* Begin *

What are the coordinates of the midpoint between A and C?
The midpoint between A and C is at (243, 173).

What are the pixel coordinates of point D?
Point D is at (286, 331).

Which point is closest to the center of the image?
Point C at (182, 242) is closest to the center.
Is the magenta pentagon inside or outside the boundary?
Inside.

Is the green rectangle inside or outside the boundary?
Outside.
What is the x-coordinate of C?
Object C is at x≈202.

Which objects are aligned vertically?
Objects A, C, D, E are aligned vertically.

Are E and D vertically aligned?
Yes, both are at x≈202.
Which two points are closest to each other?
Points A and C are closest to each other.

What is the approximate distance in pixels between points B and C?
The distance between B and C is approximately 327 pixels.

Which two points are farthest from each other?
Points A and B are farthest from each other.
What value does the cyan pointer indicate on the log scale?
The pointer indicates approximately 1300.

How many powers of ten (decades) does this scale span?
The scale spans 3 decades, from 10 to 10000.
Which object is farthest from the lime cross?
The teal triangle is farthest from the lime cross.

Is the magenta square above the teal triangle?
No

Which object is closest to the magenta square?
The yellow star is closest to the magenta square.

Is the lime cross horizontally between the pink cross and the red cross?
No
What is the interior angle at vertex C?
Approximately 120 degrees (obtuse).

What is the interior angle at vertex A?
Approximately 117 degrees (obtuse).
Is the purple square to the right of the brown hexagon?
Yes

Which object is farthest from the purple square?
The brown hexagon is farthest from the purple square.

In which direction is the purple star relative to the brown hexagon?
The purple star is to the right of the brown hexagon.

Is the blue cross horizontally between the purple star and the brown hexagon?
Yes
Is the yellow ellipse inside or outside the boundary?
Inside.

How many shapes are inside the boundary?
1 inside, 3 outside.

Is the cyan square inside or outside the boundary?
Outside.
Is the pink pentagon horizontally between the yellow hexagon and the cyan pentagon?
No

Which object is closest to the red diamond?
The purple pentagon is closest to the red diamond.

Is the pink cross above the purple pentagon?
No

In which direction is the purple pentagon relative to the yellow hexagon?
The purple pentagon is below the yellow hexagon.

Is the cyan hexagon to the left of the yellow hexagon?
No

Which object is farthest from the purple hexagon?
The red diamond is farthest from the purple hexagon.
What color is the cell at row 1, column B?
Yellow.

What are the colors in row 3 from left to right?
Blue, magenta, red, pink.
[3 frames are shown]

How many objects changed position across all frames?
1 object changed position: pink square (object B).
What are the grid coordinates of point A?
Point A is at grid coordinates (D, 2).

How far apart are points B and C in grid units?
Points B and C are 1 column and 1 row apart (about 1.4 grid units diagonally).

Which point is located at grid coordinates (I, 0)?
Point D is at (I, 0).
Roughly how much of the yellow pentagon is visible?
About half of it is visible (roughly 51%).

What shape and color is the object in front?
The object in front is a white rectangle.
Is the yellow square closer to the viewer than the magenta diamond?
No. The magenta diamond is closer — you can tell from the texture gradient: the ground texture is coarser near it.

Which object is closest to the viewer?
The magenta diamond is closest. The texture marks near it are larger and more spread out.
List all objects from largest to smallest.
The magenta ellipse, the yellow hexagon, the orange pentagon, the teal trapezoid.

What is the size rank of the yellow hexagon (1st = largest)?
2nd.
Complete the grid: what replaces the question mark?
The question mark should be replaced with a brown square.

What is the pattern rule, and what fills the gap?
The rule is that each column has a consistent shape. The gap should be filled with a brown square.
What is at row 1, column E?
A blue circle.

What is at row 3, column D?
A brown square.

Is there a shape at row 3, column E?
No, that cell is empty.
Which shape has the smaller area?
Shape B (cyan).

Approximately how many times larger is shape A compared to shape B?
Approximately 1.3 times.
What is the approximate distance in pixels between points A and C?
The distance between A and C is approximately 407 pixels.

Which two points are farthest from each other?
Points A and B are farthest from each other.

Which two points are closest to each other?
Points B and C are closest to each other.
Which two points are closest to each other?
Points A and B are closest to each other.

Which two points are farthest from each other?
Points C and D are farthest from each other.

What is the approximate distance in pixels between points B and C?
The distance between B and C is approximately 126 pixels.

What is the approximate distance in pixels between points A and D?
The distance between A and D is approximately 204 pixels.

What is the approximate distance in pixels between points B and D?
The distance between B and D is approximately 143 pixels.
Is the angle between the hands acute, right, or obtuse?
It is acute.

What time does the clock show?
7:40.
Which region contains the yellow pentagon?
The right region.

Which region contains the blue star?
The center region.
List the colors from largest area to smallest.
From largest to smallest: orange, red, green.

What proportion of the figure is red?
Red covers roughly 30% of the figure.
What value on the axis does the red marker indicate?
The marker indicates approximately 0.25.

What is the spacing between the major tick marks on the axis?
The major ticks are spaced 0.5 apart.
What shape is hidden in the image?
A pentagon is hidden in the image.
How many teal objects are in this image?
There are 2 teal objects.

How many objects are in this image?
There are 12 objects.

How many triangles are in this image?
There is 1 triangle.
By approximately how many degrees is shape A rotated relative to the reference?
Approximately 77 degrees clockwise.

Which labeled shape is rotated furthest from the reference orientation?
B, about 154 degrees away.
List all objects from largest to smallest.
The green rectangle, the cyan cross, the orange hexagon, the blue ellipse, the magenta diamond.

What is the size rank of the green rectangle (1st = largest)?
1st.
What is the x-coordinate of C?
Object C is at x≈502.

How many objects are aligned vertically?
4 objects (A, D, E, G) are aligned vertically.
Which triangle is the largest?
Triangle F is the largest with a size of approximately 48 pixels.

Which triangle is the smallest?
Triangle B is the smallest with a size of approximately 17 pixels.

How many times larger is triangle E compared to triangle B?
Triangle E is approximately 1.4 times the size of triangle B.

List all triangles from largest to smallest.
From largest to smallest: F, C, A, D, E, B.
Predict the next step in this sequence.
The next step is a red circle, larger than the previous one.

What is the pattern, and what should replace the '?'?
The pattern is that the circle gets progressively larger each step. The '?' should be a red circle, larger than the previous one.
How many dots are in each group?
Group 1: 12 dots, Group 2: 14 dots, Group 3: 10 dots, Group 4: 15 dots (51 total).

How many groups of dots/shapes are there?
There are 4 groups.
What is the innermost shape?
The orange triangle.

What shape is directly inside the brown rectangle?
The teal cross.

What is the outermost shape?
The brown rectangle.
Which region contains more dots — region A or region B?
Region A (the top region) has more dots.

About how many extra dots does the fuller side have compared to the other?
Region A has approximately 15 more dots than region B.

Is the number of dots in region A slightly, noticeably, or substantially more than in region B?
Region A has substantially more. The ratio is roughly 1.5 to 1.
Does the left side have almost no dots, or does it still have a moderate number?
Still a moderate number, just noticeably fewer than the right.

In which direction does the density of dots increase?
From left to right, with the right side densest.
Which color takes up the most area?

* End *

• Written instruction: All of the material above needs to be retyped word for word.

• Final result:
What are the coordinates of the midpoint between A and C?
The midpoint between A and C is at (243, 173).

What are the pixel coordinates of point D?
Point D is at (286, 331).

Which point is closest to the center of the image?
Point C at (182, 242) is closest to the center.
Is the magenta pentagon inside or outside the boundary?
Inside.

Is the green rectangle inside or outside the boundary?
Outside.
What is the x-coordinate of C?
Object C is at x≈202.

Which objects are aligned vertically?
Objects A, C, D, E are aligned vertically.

Are E and D vertically aligned?
Yes, both are at x≈202.
Which two points are closest to each other?
Points A and C are closest to each other.

What is the approximate distance in pixels between points B and C?
The distance between B and C is approximately 327 pixels.

Which two points are farthest from each other?
Points A and B are farthest from each other.
What value does the cyan pointer indicate on the log scale?
The pointer indicates approximately 1300.

How many powers of ten (decades) does this scale span?
The scale spans 3 decades, from 10 to 10000.
Which object is farthest from the lime cross?
The teal triangle is farthest from the lime cross.

Is the magenta square above the teal triangle?
No

Which object is closest to the magenta square?
The yellow star is closest to the magenta square.

Is the lime cross horizontally between the pink cross and the red cross?
No
What is the interior angle at vertex C?
Approximately 120 degrees (obtuse).

What is the interior angle at vertex A?
Approximately 117 degrees (obtuse).
Is the purple square to the right of the brown hexagon?
Yes

Which object is farthest from the purple square?
The brown hexagon is farthest from the purple square.

In which direction is the purple star relative to the brown hexagon?
The purple star is to the right of the brown hexagon.

Is the blue cross horizontally between the purple star and the brown hexagon?
Yes
Is the yellow ellipse inside or outside the boundary?
Inside.

How many shapes are inside the boundary?
1 inside, 3 outside.

Is the cyan square inside or outside the boundary?
Outside.
Is the pink pentagon horizontally between the yellow hexagon and the cyan pentagon?
No

Which object is closest to the red diamond?
The purple pentagon is closest to the red diamond.

Is the pink cross above the purple pentagon?
No

In which direction is the purple pentagon relative to the yellow hexagon?
The purple pentagon is below the yellow hexagon.

Is the cyan hexagon to the left of the yellow hexagon?
No

Which object is farthest from the purple hexagon?
The red diamond is farthest from the purple hexagon.
What color is the cell at row 1, column B?
Yellow.

What are the colors in row 3 from left to right?
Blue, magenta, red, pink.
[3 frames are shown]

How many objects changed position across all frames?
1 object changed position: pink square (object B).
What are the grid coordinates of point A?
Point A is at grid coordinates (D, 2).

How far apart are points B and C in grid units?
Points B and C are 1 column and 1 row apart (about 1.4 grid units diagonally).

Which point is located at grid coordinates (I, 0)?
Point D is at (I, 0).
Roughly how much of the yellow pentagon is visible?
About half of it is visible (roughly 51%).

What shape and color is the object in front?
The object in front is a white rectangle.
Is the yellow square closer to the viewer than the magenta diamond?
No. The magenta diamond is closer — you can tell from the texture gradient: the ground texture is coarser near it.

Which object is closest to the viewer?
The magenta diamond is closest. The texture marks near it are larger and more spread out.
List all objects from largest to smallest.
The magenta ellipse, the yellow hexagon, the orange pentagon, the teal trapezoid.

What is the size rank of the yellow hexagon (1st = largest)?
2nd.
Complete the grid: what replaces the question mark?
The question mark should be replaced with a brown square.

What is the pattern rule, and what fills the gap?
The rule is that each column has a consistent shape. The gap should be filled with a brown square.
What is at row 1, column E?
A blue circle.

What is at row 3, column D?
A brown square.

Is there a shape at row 3, column E?
No, that cell is empty.
Which shape has the smaller area?
Shape B (cyan).

Approximately how many times larger is shape A compared to shape B?
Approximately 1.3 times.
What is the approximate distance in pixels between points A and C?
The distance between A and C is approximately 407 pixels.

Which two points are farthest from each other?
Points A and B are farthest from each other.

Which two points are closest to each other?
Points B and C are closest to each other.
Which two points are closest to each other?
Points A and B are closest to each other.

Which two points are farthest from each other?
Points C and D are farthest from each other.

What is the approximate distance in pixels between points B and C?
The distance between B and C is approximately 126 pixels.

What is the approximate distance in pixels between points A and D?
The distance between A and D is approximately 204 pixels.

What is the approximate distance in pixels between points B and D?
The distance between B and D is approximately 143 pixels.
Is the angle between the hands acute, right, or obtuse?
It is acute.

What time does the clock show?
7:40.
Which region contains the yellow pentagon?
The right region.

Which region contains the blue star?
The center region.
List the colors from largest area to smallest.
From largest to smallest: orange, red, green.

What proportion of the figure is red?
Red covers roughly 30% of the figure.
What value on the axis does the red marker indicate?
The marker indicates approximately 0.25.

What is the spacing between the major tick marks on the axis?
The major ticks are spaced 0.5 apart.
What shape is hidden in the image?
A pentagon is hidden in the image.
How many teal objects are in this image?
There are 2 teal objects.

How many objects are in this image?
There are 12 objects.

How many triangles are in this image?
There is 1 triangle.
By approximately how many degrees is shape A rotated relative to the reference?
Approximately 77 degrees clockwise.

Which labeled shape is rotated furthest from the reference orientation?
B, about 154 degrees away.
List all objects from largest to smallest.
The green rectangle, the cyan cross, the orange hexagon, the blue ellipse, the magenta diamond.

What is the size rank of the green rectangle (1st = largest)?
1st.
What is the x-coordinate of C?
Object C is at x≈502.

How many objects are aligned vertically?
4 objects (A, D, E, G) are aligned vertically.
Which triangle is the largest?
Triangle F is the largest with a size of approximately 48 pixels.

Which triangle is the smallest?
Triangle B is the smallest with a size of approximately 17 pixels.

How many times larger is triangle E compared to triangle B?
Triangle E is approximately 1.4 times the size of triangle B.

List all triangles from largest to smallest.
From largest to smallest: F, C, A, D, E, B.
Predict the next step in this sequence.
The next step is a red circle, larger than the previous one.

What is the pattern, and what should replace the '?'?
The pattern is that the circle gets progressively larger each step. The '?' should be a red circle, larger than the previous one.
How many dots are in each group?
Group 1: 12 dots, Group 2: 14 dots, Group 3: 10 dots, Group 4: 15 dots (51 total).

How many groups of dots/shapes are there?
There are 4 groups.
What is the innermost shape?
The orange triangle.

What shape is directly inside the brown rectangle?
The teal cross.

What is the outermost shape?
The brown rectangle.
Which region contains more dots — region A or region B?
Region A (the top region) has more dots.

About how many extra dots does the fuller side have compared to the other?
Region A has approximately 15 more dots than region B.

Is the number of dots in region A slightly, noticeably, or substantially more than in region B?
Region A has substantially more. The ratio is roughly 1.5 to 1.
Does the left side have almost no dots, or does it still have a moderate number?
Still a moderate number, just noticeably fewer than the right.

In which direction does the density of dots increase?
From left to right, with the right side densest.
Which color takes up the most area?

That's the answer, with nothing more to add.